### BRIEF
Your job is to retype all of the data word for word, leaving every image out.

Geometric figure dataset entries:
-- Start --

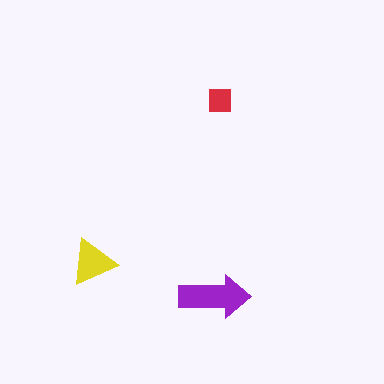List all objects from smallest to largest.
The red square, the yellow triangle, the purple arrow.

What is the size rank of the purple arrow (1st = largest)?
1st.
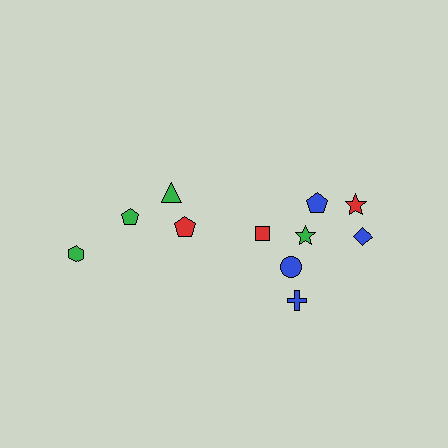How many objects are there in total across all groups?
There are 11 objects.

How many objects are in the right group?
There are 7 objects.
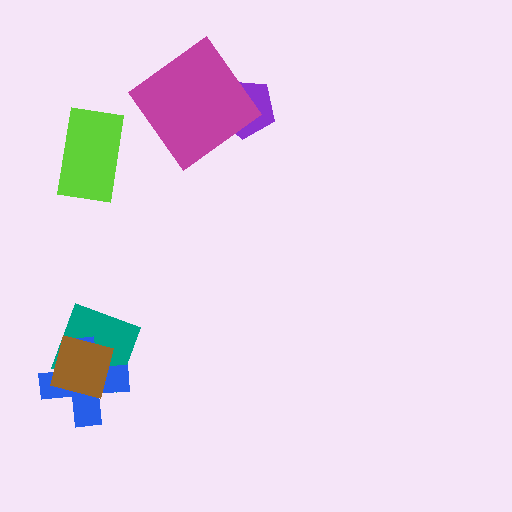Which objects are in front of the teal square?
2 objects cover part of the teal square: the blue cross and the brown square.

-- End --

### WRITTEN RESPONSE
List all objects from smallest to largest.
The red square, the yellow triangle, the purple arrow.

What is the size rank of the purple arrow (1st = largest)?
1st.
How many objects are there in total across all groups?
There are 11 objects.

How many objects are in the right group?
There are 7 objects.
Which objects are in front of the teal square?
2 objects cover part of the teal square: the blue cross and the brown square.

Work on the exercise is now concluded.